Objective
Copy each line of the data below exactly, leaving out pictures.

— Start of Material provided —

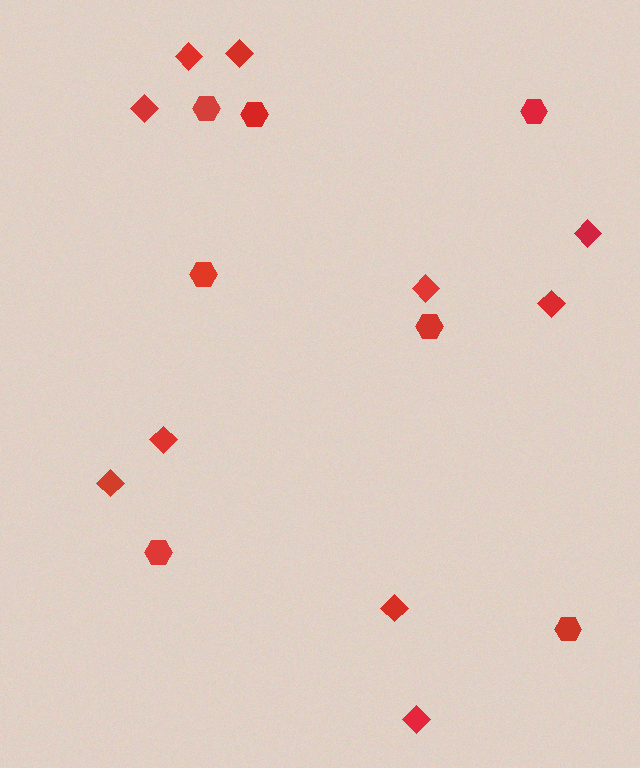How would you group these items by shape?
There are 2 groups: one group of hexagons (7) and one group of diamonds (10).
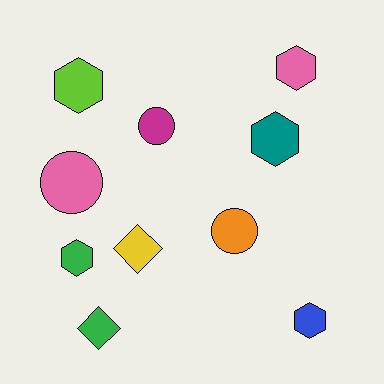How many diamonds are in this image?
There are 2 diamonds.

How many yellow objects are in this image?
There is 1 yellow object.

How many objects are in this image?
There are 10 objects.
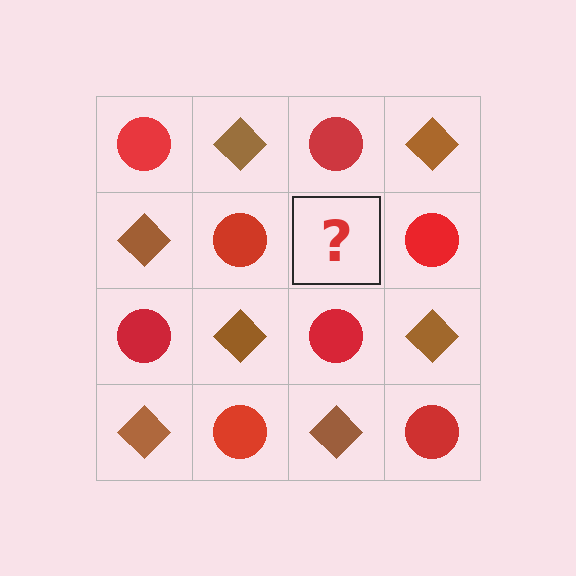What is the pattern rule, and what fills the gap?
The rule is that it alternates red circle and brown diamond in a checkerboard pattern. The gap should be filled with a brown diamond.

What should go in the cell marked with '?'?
The missing cell should contain a brown diamond.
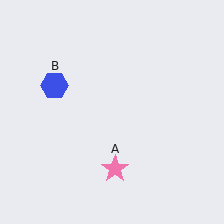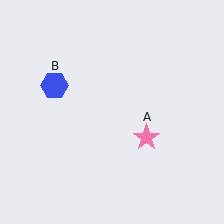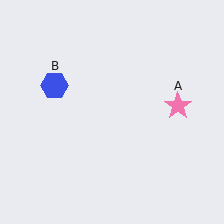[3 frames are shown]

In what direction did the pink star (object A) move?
The pink star (object A) moved up and to the right.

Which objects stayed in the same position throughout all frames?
Blue hexagon (object B) remained stationary.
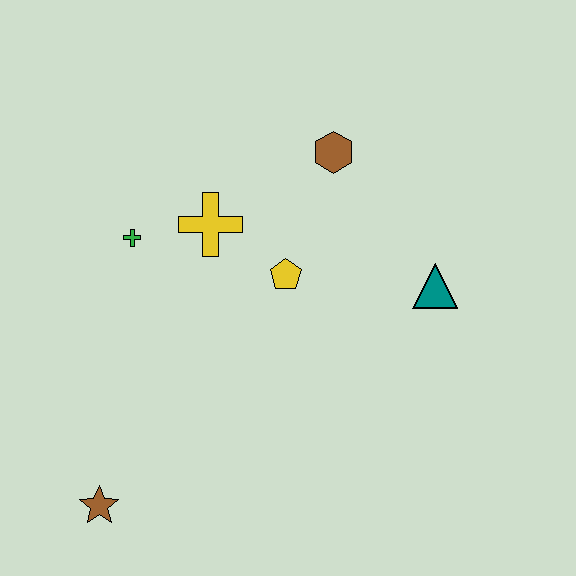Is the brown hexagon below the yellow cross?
No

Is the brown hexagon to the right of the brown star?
Yes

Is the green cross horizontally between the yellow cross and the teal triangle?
No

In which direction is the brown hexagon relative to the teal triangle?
The brown hexagon is above the teal triangle.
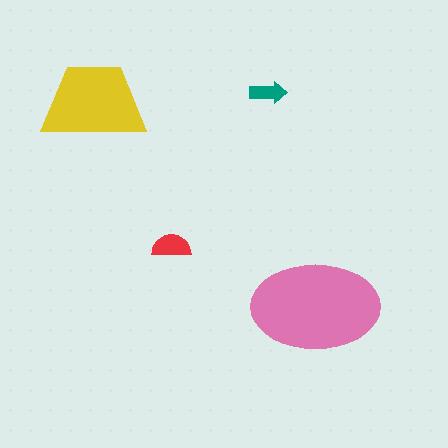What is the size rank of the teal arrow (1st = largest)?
4th.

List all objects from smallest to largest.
The teal arrow, the red semicircle, the yellow trapezoid, the pink ellipse.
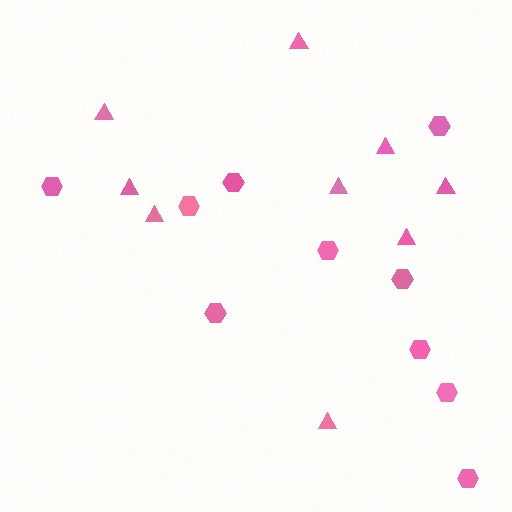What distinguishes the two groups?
There are 2 groups: one group of triangles (9) and one group of hexagons (10).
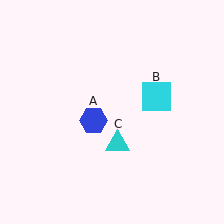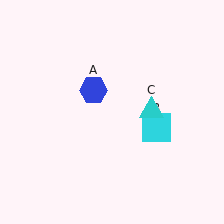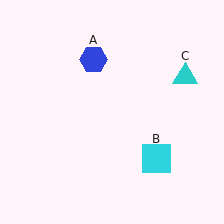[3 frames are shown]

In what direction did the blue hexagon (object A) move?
The blue hexagon (object A) moved up.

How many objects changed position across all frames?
3 objects changed position: blue hexagon (object A), cyan square (object B), cyan triangle (object C).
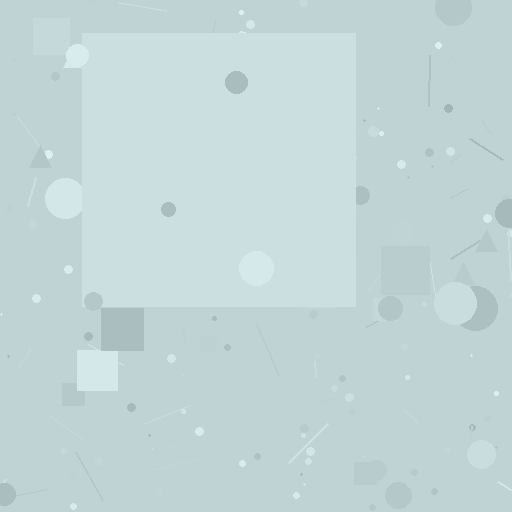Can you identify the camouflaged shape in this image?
The camouflaged shape is a square.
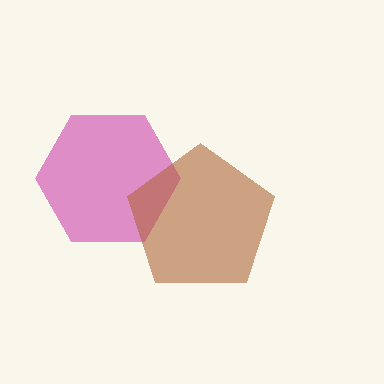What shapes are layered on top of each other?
The layered shapes are: a magenta hexagon, a brown pentagon.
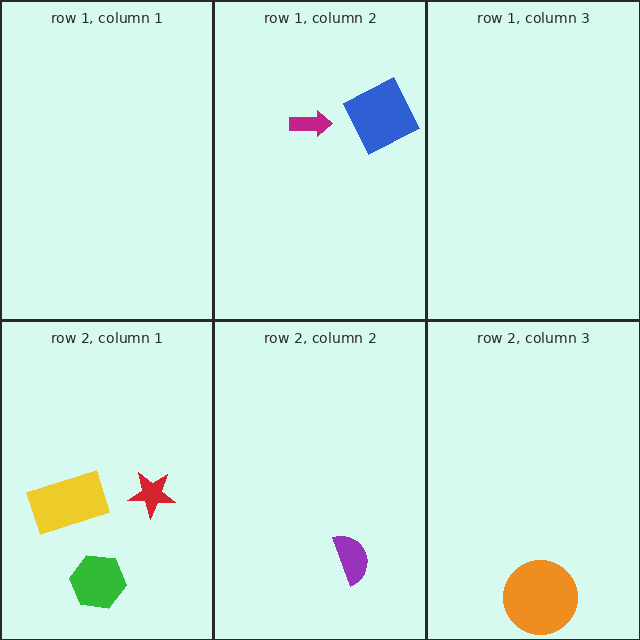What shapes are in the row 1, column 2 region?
The magenta arrow, the blue square.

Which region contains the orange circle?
The row 2, column 3 region.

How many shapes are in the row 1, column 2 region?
2.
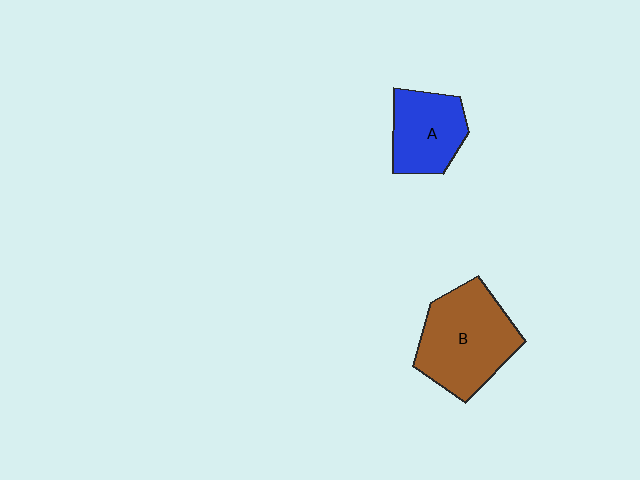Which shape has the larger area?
Shape B (brown).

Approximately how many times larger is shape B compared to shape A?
Approximately 1.5 times.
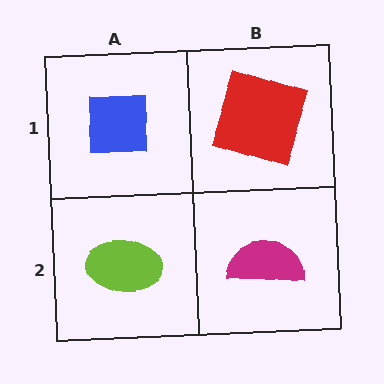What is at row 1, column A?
A blue square.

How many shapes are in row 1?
2 shapes.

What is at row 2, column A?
A lime ellipse.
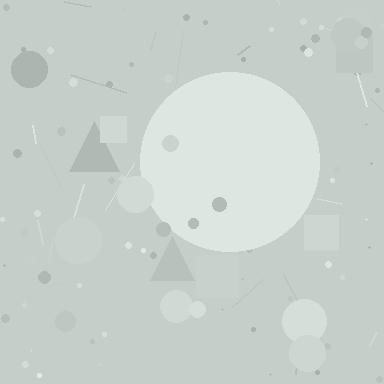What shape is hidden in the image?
A circle is hidden in the image.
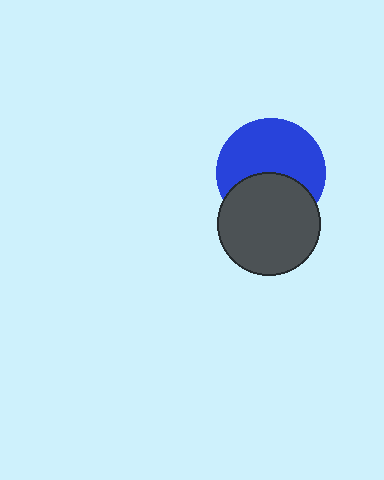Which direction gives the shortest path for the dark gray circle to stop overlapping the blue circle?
Moving down gives the shortest separation.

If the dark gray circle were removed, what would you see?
You would see the complete blue circle.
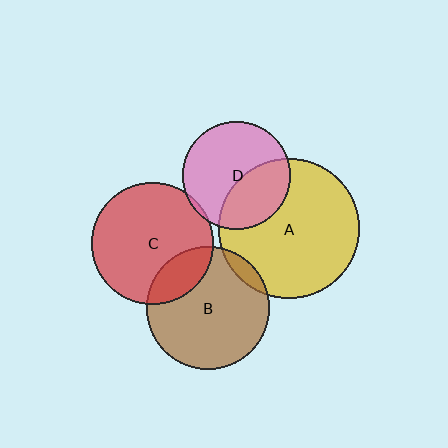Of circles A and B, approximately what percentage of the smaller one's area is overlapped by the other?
Approximately 5%.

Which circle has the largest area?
Circle A (yellow).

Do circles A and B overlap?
Yes.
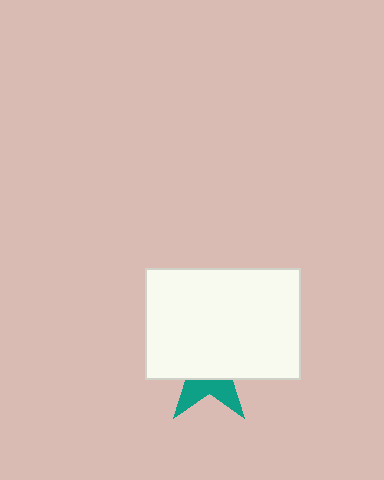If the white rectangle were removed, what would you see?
You would see the complete teal star.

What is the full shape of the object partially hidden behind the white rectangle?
The partially hidden object is a teal star.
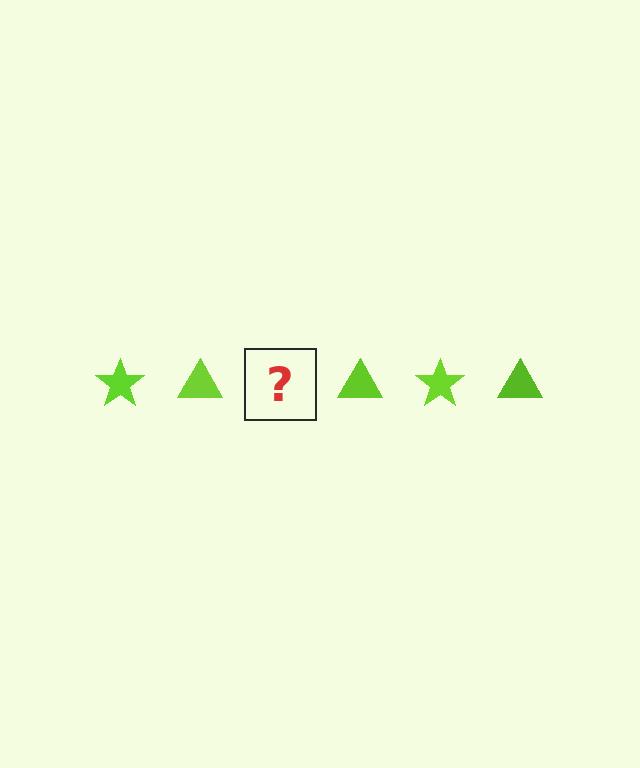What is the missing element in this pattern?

— End of Material provided —

Exercise result
How would you group these items by shape?
There are 2 groups: one group of hexagons (7) and one group of diamonds (10).
How many diamonds are in this image?
There are 2 diamonds.

How many yellow objects are in this image?
There is 1 yellow object.

How many objects are in this image?
There are 10 objects.
What is the pattern rule, and what fills the gap?
The rule is that it alternates red circle and brown diamond in a checkerboard pattern. The gap should be filled with a brown diamond.

What should go in the cell marked with '?'?
The missing cell should contain a brown diamond.
[3 frames are shown]

In what direction did the pink star (object A) move?
The pink star (object A) moved up and to the right.

Which objects stayed in the same position throughout all frames?
Blue hexagon (object B) remained stationary.
Is the brown hexagon below the yellow cross?
No

Is the brown hexagon to the right of the brown star?
Yes

Is the green cross horizontally between the yellow cross and the teal triangle?
No

In which direction is the brown hexagon relative to the teal triangle?
The brown hexagon is above the teal triangle.
What is the size rank of the teal arrow (1st = largest)?
4th.

List all objects from smallest to largest.
The teal arrow, the red semicircle, the yellow trapezoid, the pink ellipse.
What distinguishes the two groups?
There are 2 groups: one group of triangles (9) and one group of hexagons (10).
[3 frames are shown]

In what direction did the blue hexagon (object A) move?
The blue hexagon (object A) moved up.

How many objects changed position across all frames?
3 objects changed position: blue hexagon (object A), cyan square (object B), cyan triangle (object C).
Can you identify the camouflaged shape in this image?
The camouflaged shape is a square.
What shapes are layered on top of each other?
The layered shapes are: a magenta hexagon, a brown pentagon.
What shapes are in the row 1, column 2 region?
The magenta arrow, the blue square.

Which region contains the orange circle?
The row 2, column 3 region.

How many shapes are in the row 1, column 2 region?
2.
Which shape has the larger area?
Shape B (brown).

Approximately how many times larger is shape B compared to shape A?
Approximately 1.5 times.
What is at row 1, column A?
A blue square.

How many shapes are in row 1?
2 shapes.

What is at row 2, column A?
A lime ellipse.
What shape is hidden in the image?
A circle is hidden in the image.
Which direction gives the shortest path for the dark gray circle to stop overlapping the blue circle?
Moving down gives the shortest separation.

If the dark gray circle were removed, what would you see?
You would see the complete blue circle.
Of circles A and B, approximately what percentage of the smaller one's area is overlapped by the other?
Approximately 5%.

Which circle has the largest area?
Circle A (yellow).

Do circles A and B overlap?
Yes.
If the white rectangle were removed, what would you see?
You would see the complete teal star.

What is the full shape of the object partially hidden behind the white rectangle?
The partially hidden object is a teal star.
What is the missing element in this pattern?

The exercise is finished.